**RAW DATA**

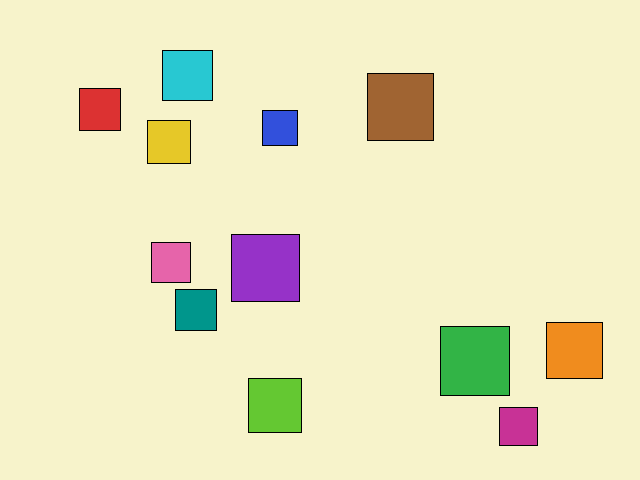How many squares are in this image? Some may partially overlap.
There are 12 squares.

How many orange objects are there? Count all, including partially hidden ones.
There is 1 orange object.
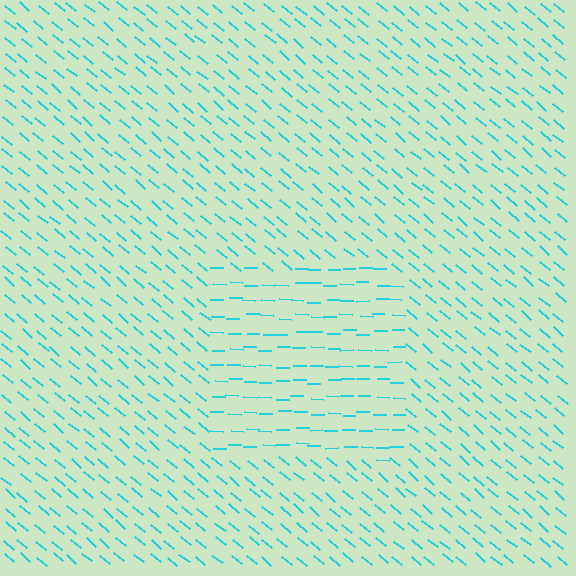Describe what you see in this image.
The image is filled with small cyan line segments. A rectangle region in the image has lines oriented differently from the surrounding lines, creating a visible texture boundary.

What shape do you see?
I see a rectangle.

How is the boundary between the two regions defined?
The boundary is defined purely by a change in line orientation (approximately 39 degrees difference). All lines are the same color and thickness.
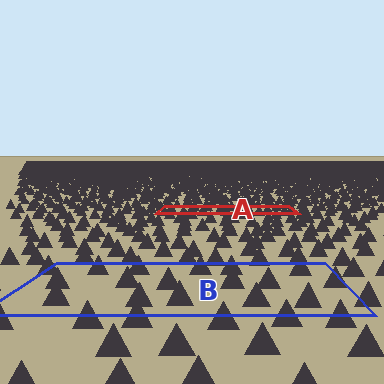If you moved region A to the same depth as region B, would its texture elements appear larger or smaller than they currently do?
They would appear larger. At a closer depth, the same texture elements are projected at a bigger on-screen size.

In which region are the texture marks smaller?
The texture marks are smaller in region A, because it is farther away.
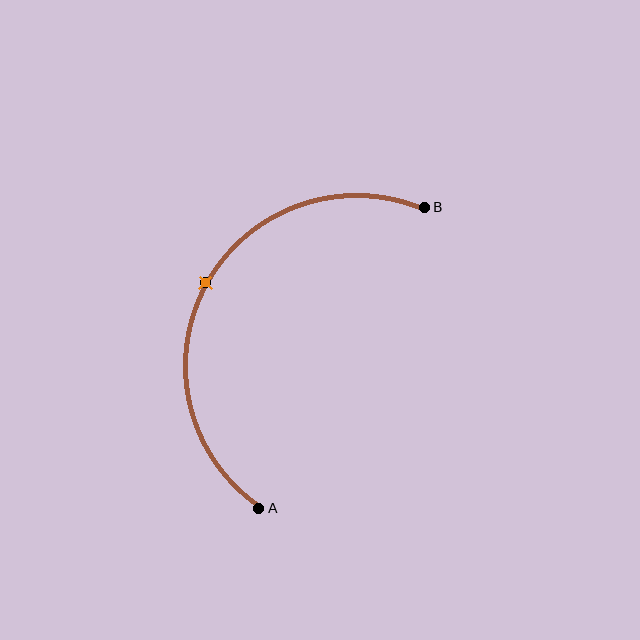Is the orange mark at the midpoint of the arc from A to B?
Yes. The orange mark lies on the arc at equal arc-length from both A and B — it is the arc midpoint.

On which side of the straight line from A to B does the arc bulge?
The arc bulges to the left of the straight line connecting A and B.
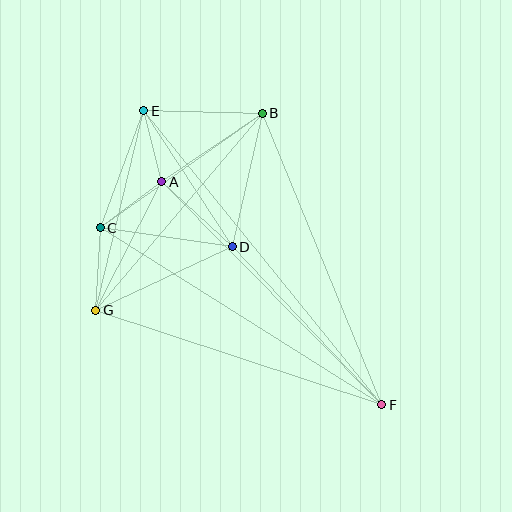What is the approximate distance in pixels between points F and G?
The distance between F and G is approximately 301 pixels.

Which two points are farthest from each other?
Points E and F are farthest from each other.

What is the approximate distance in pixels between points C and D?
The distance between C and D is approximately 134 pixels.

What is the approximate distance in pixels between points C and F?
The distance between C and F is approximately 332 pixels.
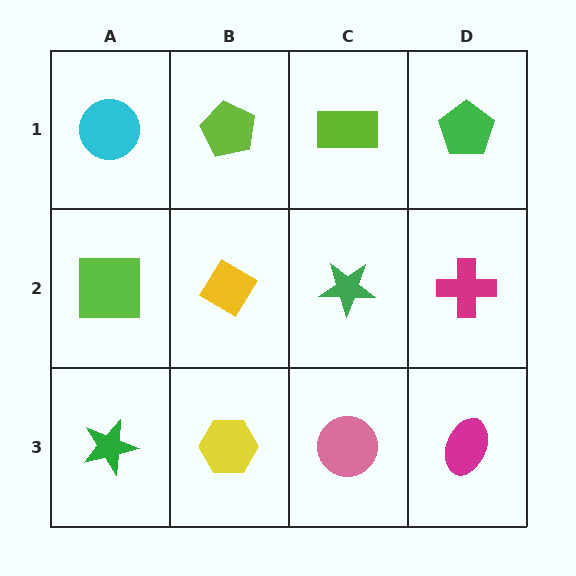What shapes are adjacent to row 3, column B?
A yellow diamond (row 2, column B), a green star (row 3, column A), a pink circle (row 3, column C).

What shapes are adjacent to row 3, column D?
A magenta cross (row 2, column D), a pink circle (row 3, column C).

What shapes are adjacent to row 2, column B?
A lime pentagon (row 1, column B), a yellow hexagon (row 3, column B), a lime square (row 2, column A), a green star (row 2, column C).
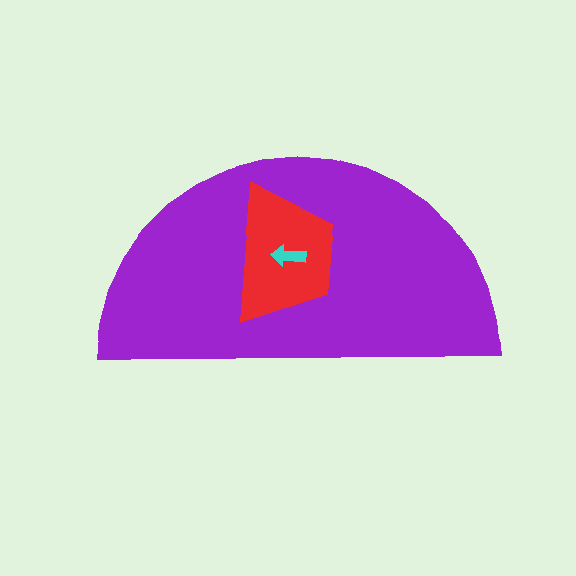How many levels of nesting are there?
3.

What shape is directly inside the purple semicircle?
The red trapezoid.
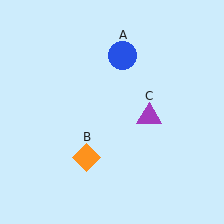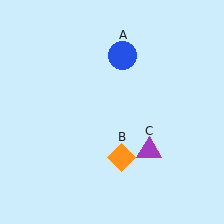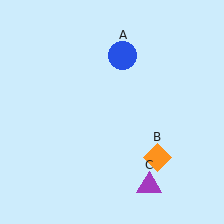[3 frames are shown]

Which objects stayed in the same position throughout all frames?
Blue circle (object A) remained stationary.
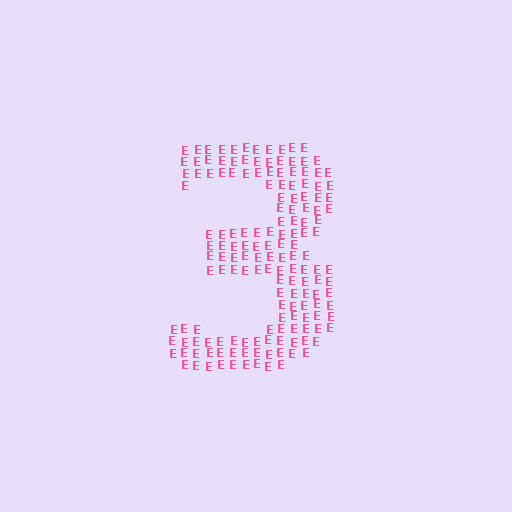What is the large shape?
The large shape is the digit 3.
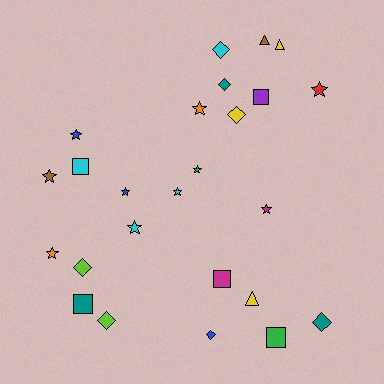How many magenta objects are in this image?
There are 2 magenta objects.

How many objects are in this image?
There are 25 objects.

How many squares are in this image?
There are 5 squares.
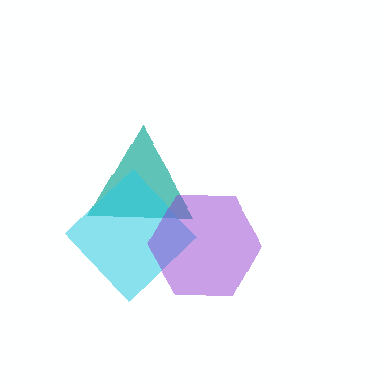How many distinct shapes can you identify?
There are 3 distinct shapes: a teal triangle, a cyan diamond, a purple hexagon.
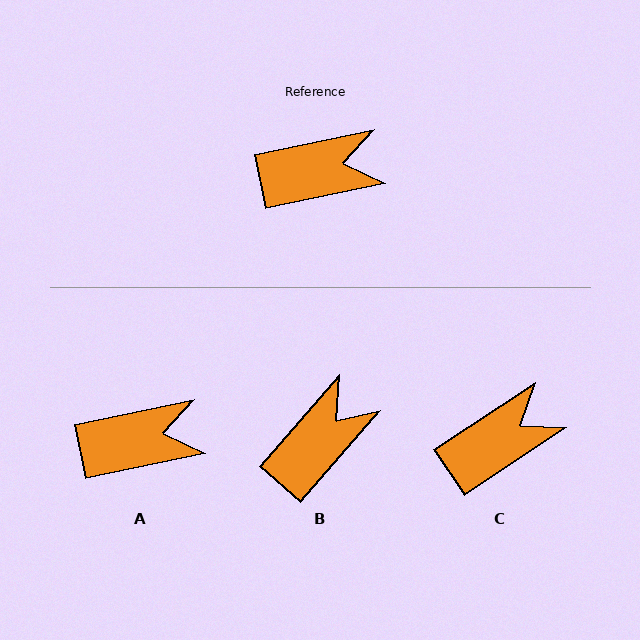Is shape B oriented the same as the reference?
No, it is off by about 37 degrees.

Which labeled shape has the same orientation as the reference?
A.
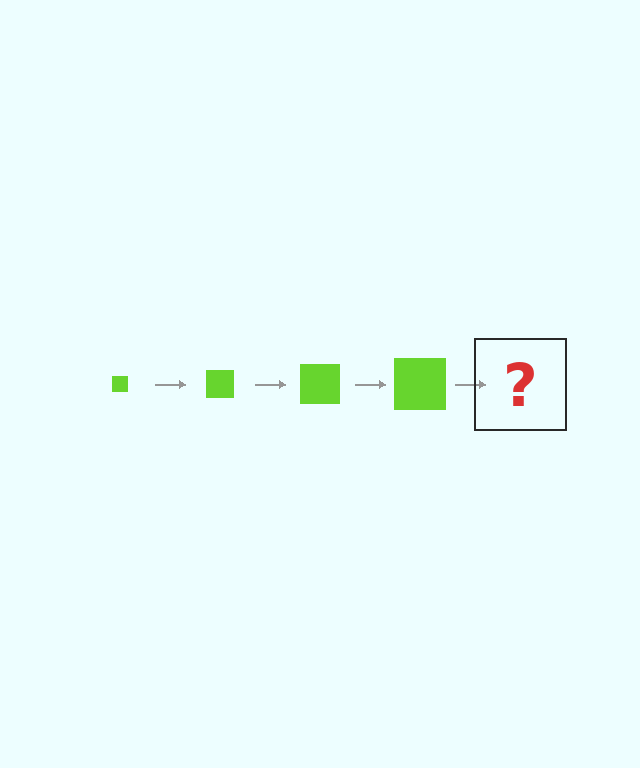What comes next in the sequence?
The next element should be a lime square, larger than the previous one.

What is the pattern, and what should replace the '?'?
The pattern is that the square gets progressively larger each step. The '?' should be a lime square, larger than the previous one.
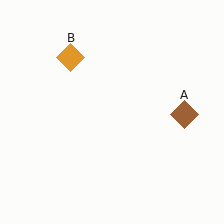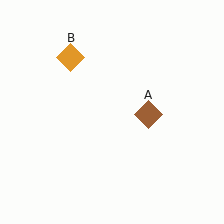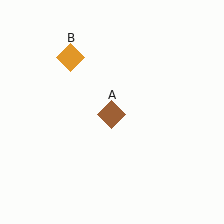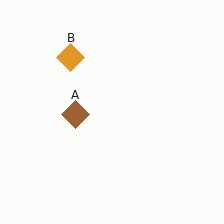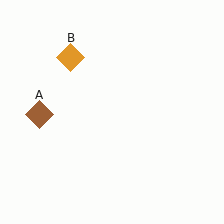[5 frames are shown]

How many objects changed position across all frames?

**AIM OF THE EXERCISE**
Reproduce the material word for word, minus the images.

**FINISHED TASK**
How many squares are in this image? Some may partially overlap.
There are 12 squares.

How many orange objects are there? Count all, including partially hidden ones.
There is 1 orange object.
Describe what you see in this image.
The image is filled with small cyan line segments. A rectangle region in the image has lines oriented differently from the surrounding lines, creating a visible texture boundary.

What shape do you see?
I see a rectangle.

How is the boundary between the two regions defined?
The boundary is defined purely by a change in line orientation (approximately 39 degrees difference). All lines are the same color and thickness.
If you moved region A to the same depth as region B, would its texture elements appear larger or smaller than they currently do?
They would appear larger. At a closer depth, the same texture elements are projected at a bigger on-screen size.

In which region are the texture marks smaller?
The texture marks are smaller in region A, because it is farther away.
Is the orange mark at the midpoint of the arc from A to B?
Yes. The orange mark lies on the arc at equal arc-length from both A and B — it is the arc midpoint.

On which side of the straight line from A to B does the arc bulge?
The arc bulges to the left of the straight line connecting A and B.
What is the approximate distance in pixels between points F and G?
The distance between F and G is approximately 301 pixels.

Which two points are farthest from each other?
Points E and F are farthest from each other.

What is the approximate distance in pixels between points C and D?
The distance between C and D is approximately 134 pixels.

What is the approximate distance in pixels between points C and F?
The distance between C and F is approximately 332 pixels.
What shapes are adjacent to row 3, column B?
A yellow diamond (row 2, column B), a green star (row 3, column A), a pink circle (row 3, column C).

What shapes are adjacent to row 3, column D?
A magenta cross (row 2, column D), a pink circle (row 3, column C).

What shapes are adjacent to row 2, column B?
A lime pentagon (row 1, column B), a yellow hexagon (row 3, column B), a lime square (row 2, column A), a green star (row 2, column C).
How many levels of nesting are there?
3.

What shape is directly inside the purple semicircle?
The red trapezoid.
[3 frames are shown]

Which objects stayed in the same position throughout all frames?
Blue circle (object A) remained stationary.
What is the large shape?
The large shape is the digit 3.
How many magenta objects are in this image?
There are 2 magenta objects.

How many objects are in this image?
There are 25 objects.

How many squares are in this image?
There are 5 squares.
How many distinct shapes can you identify?
There are 3 distinct shapes: a teal triangle, a cyan diamond, a purple hexagon.
Is shape B oriented the same as the reference?
No, it is off by about 37 degrees.

Which labeled shape has the same orientation as the reference?
A.
What comes next in the sequence?
The next element should be a lime square, larger than the previous one.

What is the pattern, and what should replace the '?'?
The pattern is that the square gets progressively larger each step. The '?' should be a lime square, larger than the previous one.
[5 frames are shown]

How many objects changed position across all frames?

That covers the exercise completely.